- Problem to solve
In the records below, find the line that contains "How many objects overlap with the orange" and the line that contains "Which region contains"; write out exactly those two lines and everything between them, without the pictures.

- Given records

━━━━━━

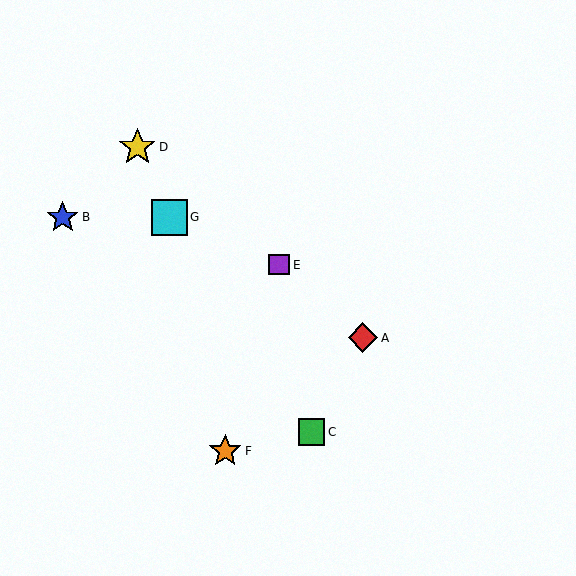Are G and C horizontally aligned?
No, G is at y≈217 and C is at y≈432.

━━━━━━

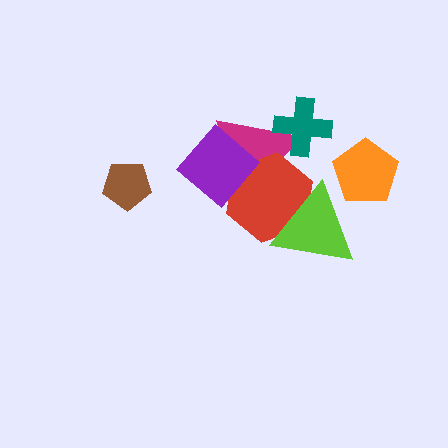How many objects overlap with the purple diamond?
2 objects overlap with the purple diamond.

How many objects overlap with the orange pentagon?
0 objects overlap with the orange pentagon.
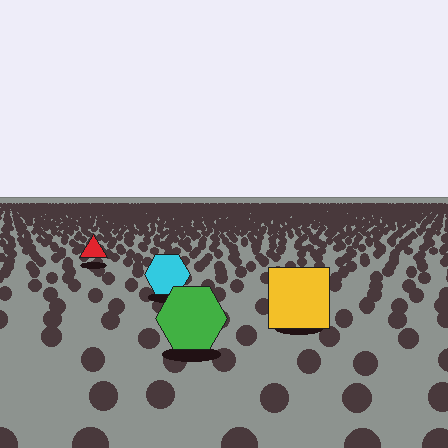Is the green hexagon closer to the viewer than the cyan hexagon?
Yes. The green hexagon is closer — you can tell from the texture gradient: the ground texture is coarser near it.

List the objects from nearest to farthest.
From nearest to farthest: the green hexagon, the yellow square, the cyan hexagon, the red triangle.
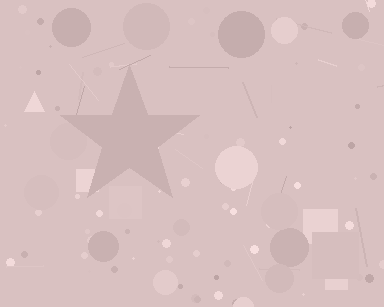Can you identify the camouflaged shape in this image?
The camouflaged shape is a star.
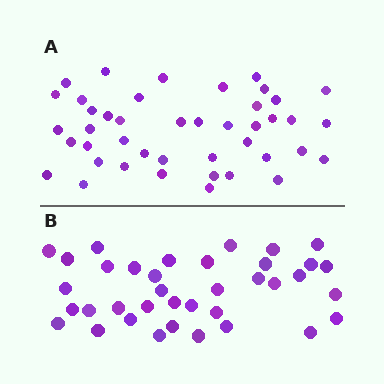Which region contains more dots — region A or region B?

━━━━━━

- Solution
How many objects overlap with the orange pentagon?
0 objects overlap with the orange pentagon.
Is the green hexagon closer to the viewer than the cyan hexagon?
Yes. The green hexagon is closer — you can tell from the texture gradient: the ground texture is coarser near it.

List the objects from nearest to farthest.
From nearest to farthest: the green hexagon, the yellow square, the cyan hexagon, the red triangle.
Can you identify the camouflaged shape in this image?
The camouflaged shape is a star.
Which region contains more dots — region A or region B?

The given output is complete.